# [Records supplied]
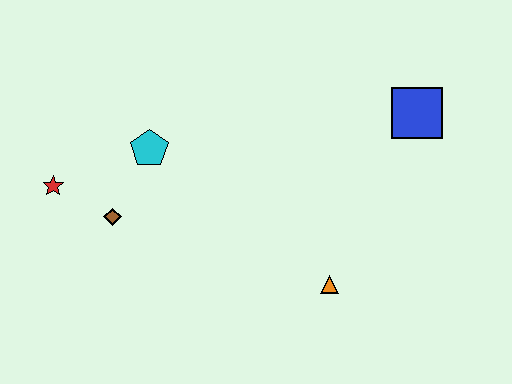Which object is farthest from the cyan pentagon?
The blue square is farthest from the cyan pentagon.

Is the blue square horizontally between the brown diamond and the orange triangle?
No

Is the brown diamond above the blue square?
No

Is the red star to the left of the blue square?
Yes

# [Problem to work on]
The records above must be transcribed exactly. Pictures are left out of the copy.

# [The result]
Which object is farthest from the cyan pentagon?
The blue square is farthest from the cyan pentagon.

Is the blue square horizontally between the brown diamond and the orange triangle?
No

Is the brown diamond above the blue square?
No

Is the red star to the left of the blue square?
Yes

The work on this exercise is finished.